Aim of the exercise
Under this line sits a listing. Repeat exactly and only its lines from the one holding "How many distinct shapes can you identify?" through the one holding "What value on"; skip pictures.

Input material

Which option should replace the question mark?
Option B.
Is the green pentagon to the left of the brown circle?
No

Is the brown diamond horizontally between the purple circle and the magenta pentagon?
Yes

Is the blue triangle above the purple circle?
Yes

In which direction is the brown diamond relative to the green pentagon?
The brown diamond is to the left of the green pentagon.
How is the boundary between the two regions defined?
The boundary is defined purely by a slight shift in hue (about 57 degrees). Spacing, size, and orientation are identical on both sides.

* * *

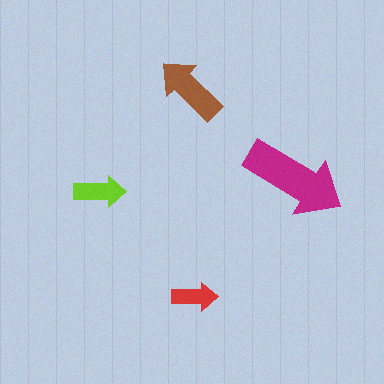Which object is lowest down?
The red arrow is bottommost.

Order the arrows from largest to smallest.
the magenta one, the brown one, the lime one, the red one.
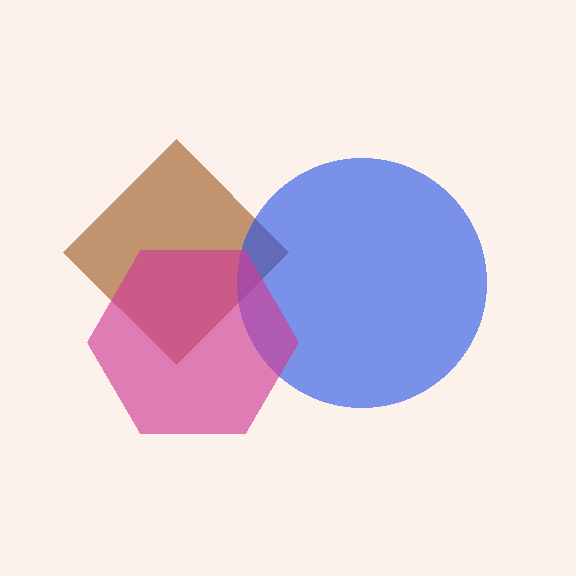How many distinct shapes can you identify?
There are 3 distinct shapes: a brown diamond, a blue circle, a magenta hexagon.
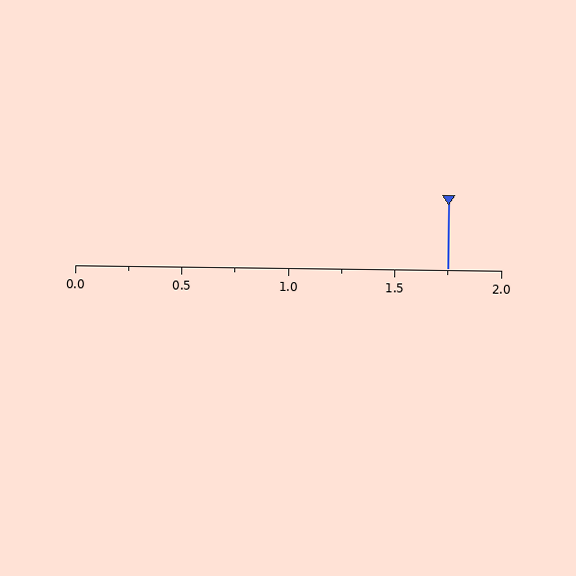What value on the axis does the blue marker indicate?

Written solution
How many distinct shapes can you identify?
There are 3 distinct shapes: a brown diamond, a blue circle, a magenta hexagon.
What value on the axis does the blue marker indicate?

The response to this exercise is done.